--- Data lines ---
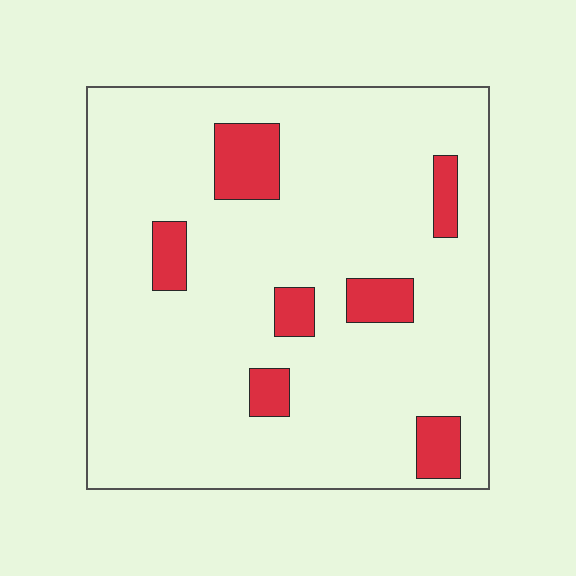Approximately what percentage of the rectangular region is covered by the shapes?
Approximately 10%.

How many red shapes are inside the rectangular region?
7.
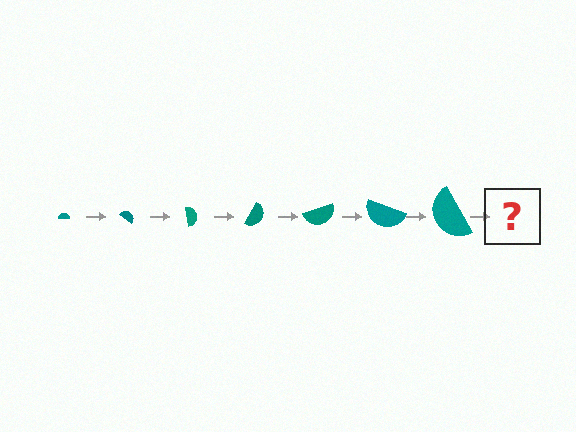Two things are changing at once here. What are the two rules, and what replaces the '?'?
The two rules are that the semicircle grows larger each step and it rotates 40 degrees clockwise each step. The '?' should be a semicircle, larger than the previous one and rotated 280 degrees clockwise from the start.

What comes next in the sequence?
The next element should be a semicircle, larger than the previous one and rotated 280 degrees clockwise from the start.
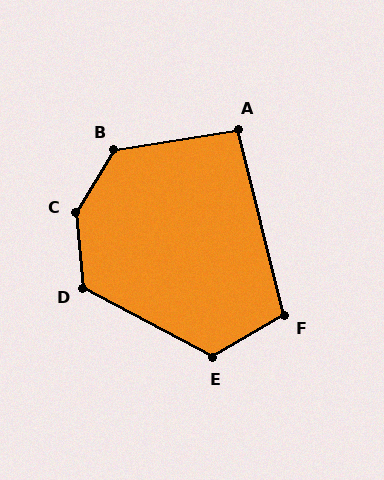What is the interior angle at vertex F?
Approximately 106 degrees (obtuse).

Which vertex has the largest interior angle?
C, at approximately 143 degrees.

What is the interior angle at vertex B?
Approximately 130 degrees (obtuse).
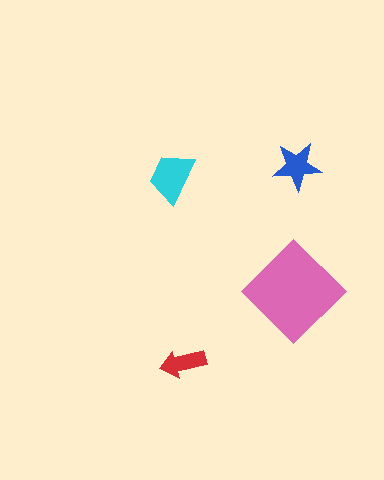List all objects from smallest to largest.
The red arrow, the blue star, the cyan trapezoid, the pink diamond.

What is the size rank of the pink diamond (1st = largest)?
1st.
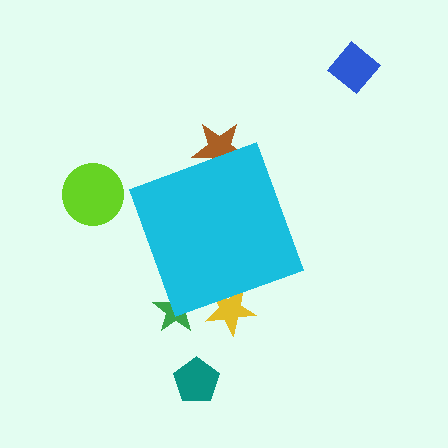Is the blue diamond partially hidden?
No, the blue diamond is fully visible.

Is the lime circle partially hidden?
No, the lime circle is fully visible.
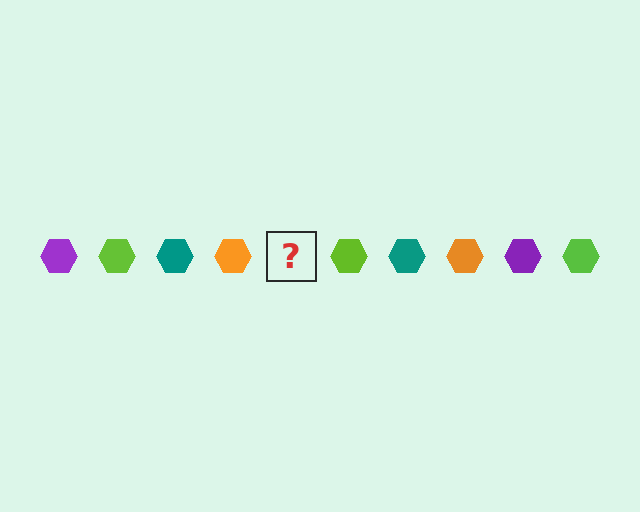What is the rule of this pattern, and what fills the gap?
The rule is that the pattern cycles through purple, lime, teal, orange hexagons. The gap should be filled with a purple hexagon.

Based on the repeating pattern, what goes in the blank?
The blank should be a purple hexagon.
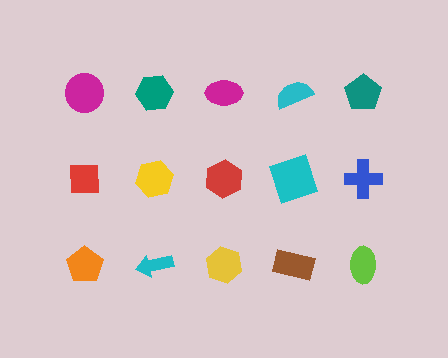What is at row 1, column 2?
A teal hexagon.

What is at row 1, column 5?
A teal pentagon.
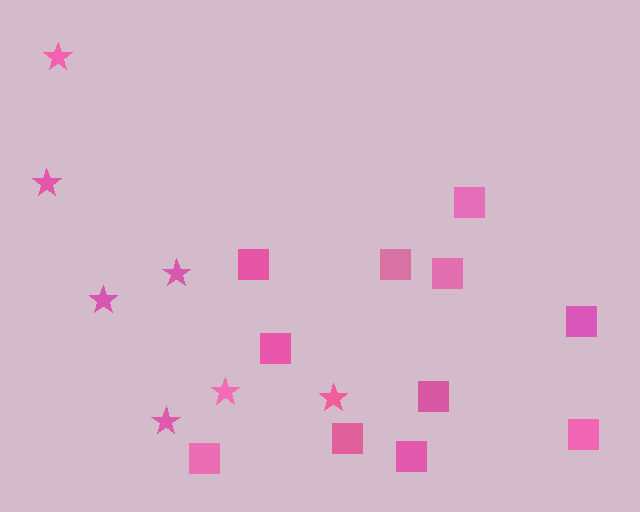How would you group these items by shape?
There are 2 groups: one group of stars (7) and one group of squares (11).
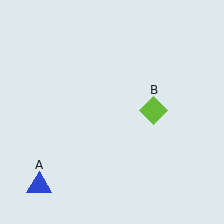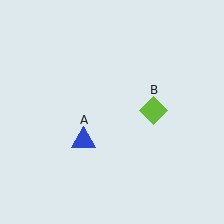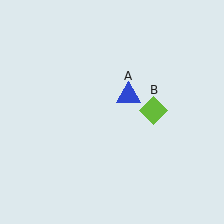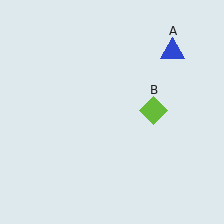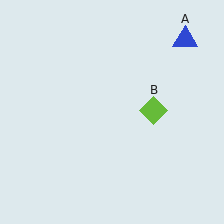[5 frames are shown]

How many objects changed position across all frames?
1 object changed position: blue triangle (object A).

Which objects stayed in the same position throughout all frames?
Lime diamond (object B) remained stationary.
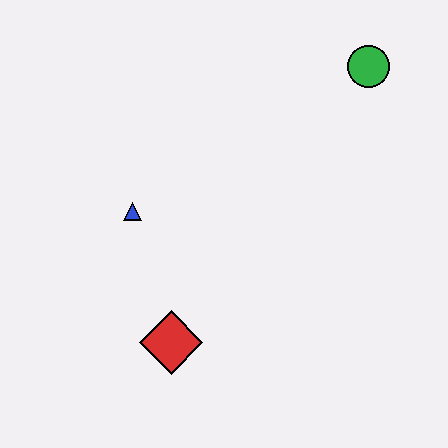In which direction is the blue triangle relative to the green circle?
The blue triangle is to the left of the green circle.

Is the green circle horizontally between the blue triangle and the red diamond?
No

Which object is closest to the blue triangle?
The red diamond is closest to the blue triangle.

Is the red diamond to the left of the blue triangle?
No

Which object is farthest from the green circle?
The red diamond is farthest from the green circle.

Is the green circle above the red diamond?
Yes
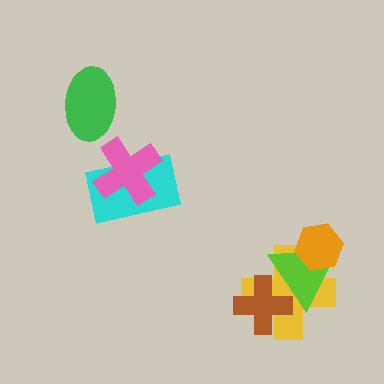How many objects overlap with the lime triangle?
2 objects overlap with the lime triangle.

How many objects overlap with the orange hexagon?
2 objects overlap with the orange hexagon.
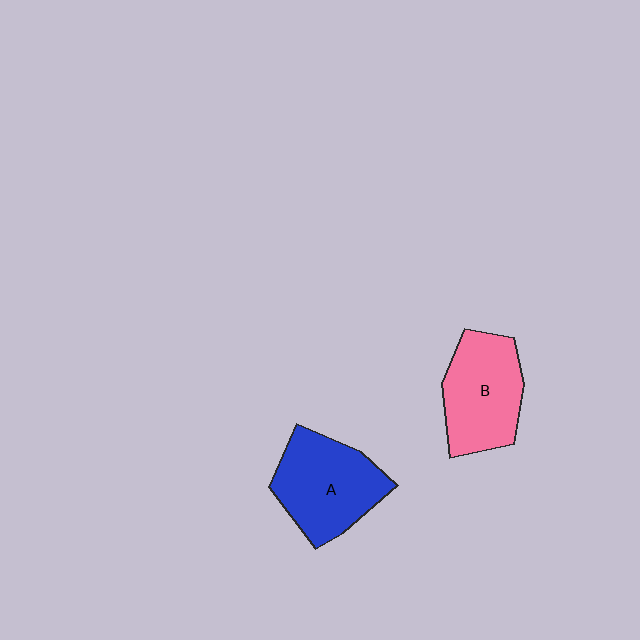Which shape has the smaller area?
Shape B (pink).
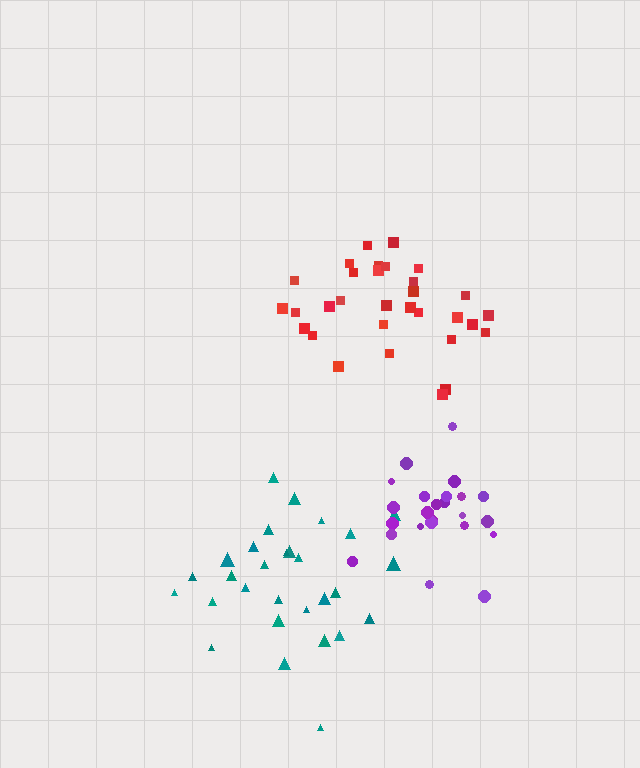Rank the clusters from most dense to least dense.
purple, red, teal.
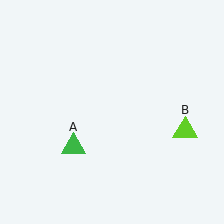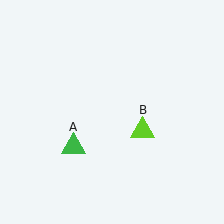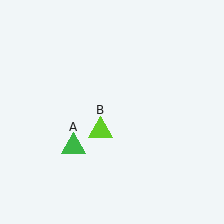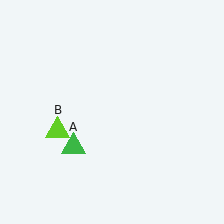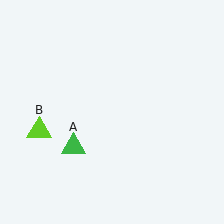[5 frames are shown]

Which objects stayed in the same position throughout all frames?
Green triangle (object A) remained stationary.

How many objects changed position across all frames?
1 object changed position: lime triangle (object B).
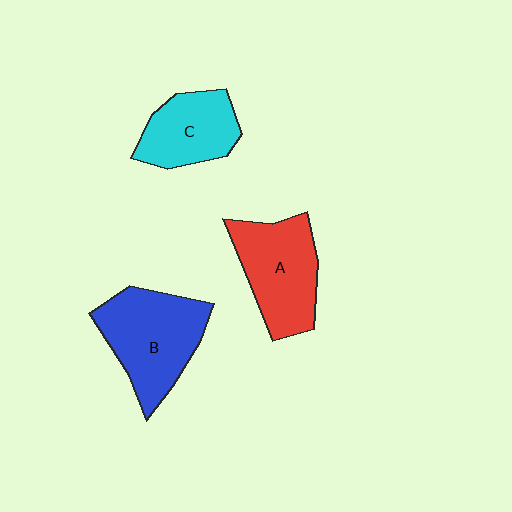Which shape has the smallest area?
Shape C (cyan).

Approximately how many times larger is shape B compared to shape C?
Approximately 1.4 times.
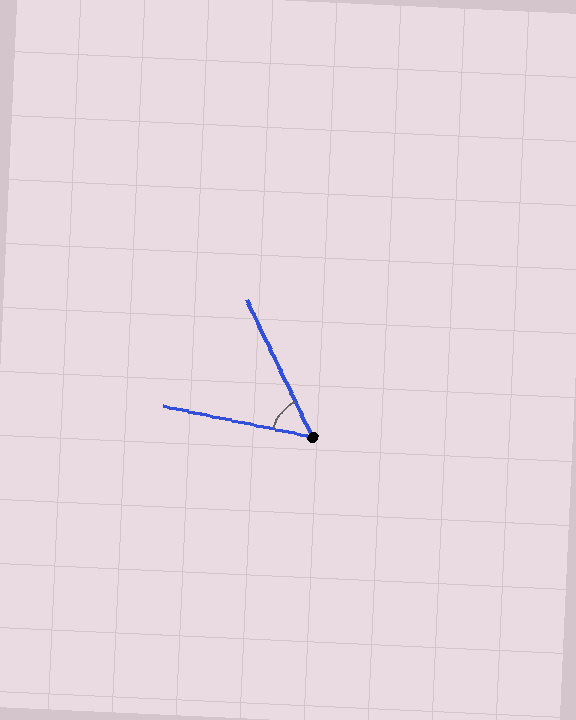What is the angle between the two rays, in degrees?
Approximately 53 degrees.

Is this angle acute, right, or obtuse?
It is acute.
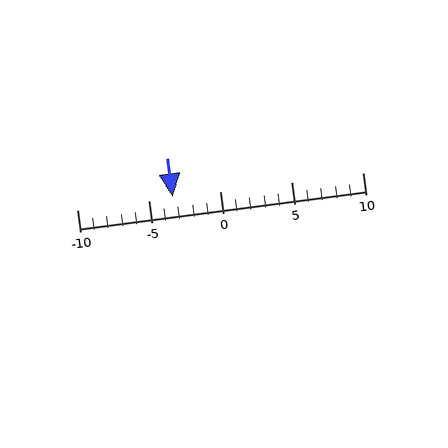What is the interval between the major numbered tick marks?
The major tick marks are spaced 5 units apart.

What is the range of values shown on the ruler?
The ruler shows values from -10 to 10.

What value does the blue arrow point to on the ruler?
The blue arrow points to approximately -3.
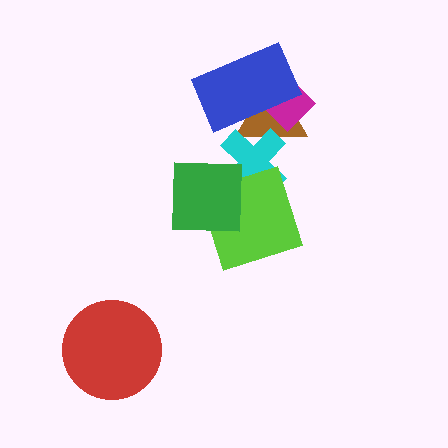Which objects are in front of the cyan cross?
2 objects cover part of the cyan cross: the lime square and the green square.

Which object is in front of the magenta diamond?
The blue rectangle is in front of the magenta diamond.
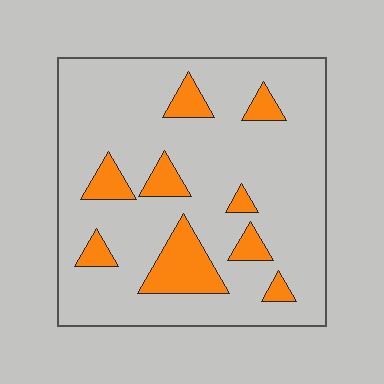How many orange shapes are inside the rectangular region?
9.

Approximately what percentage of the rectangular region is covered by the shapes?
Approximately 15%.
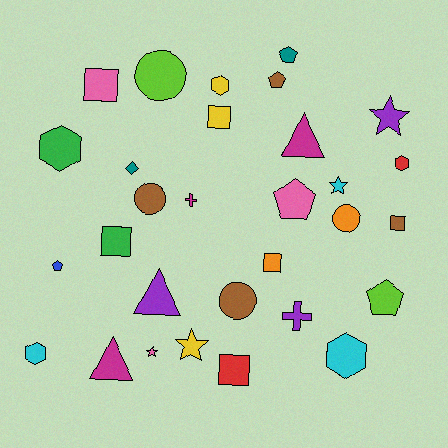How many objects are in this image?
There are 30 objects.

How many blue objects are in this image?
There is 1 blue object.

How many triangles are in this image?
There are 3 triangles.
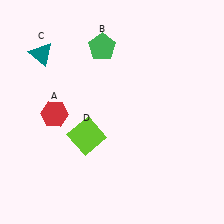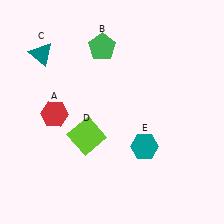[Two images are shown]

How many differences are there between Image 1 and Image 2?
There is 1 difference between the two images.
---
Quote exactly the lines from the line that contains "How many objects overlap with the orange" through the last line of the listing, please, leaving out all pictures.

** The response **
How many objects overlap with the orange hexagon?
2 objects overlap with the orange hexagon.
Which shape has the smaller area?
Shape B (pink).
Rank the clusters from most dense to least dense.
purple, red, teal.
[5 frames are shown]

Which objects stayed in the same position throughout all frames?
Green triangle (object A) remained stationary.

How many objects changed position across all frames?
1 object changed position: lime triangle (object B).
Which shape has the smallest area?
Shape C (cyan).

Approximately how many times larger is shape B compared to shape C?
Approximately 1.4 times.
What is the angle between the two rays, in degrees?
Approximately 53 degrees.

Is this angle acute, right, or obtuse?
It is acute.
What is the interval between the major numbered tick marks?
The major tick marks are spaced 5 units apart.

What is the range of values shown on the ruler?
The ruler shows values from -10 to 10.

What value does the blue arrow point to on the ruler?
The blue arrow points to approximately -3.
Which objects are in front of the cyan cross?
2 objects cover part of the cyan cross: the lime square and the green square.

Which object is in front of the magenta diamond?
The blue rectangle is in front of the magenta diamond.
How many orange shapes are inside the rectangular region?
9.

Approximately what percentage of the rectangular region is covered by the shapes?
Approximately 15%.
How many objects are in this image?
There are 30 objects.

How many blue objects are in this image?
There is 1 blue object.

How many triangles are in this image?
There are 3 triangles.
[Two images are shown]

How many differences are there between Image 1 and Image 2?
There is 1 difference between the two images.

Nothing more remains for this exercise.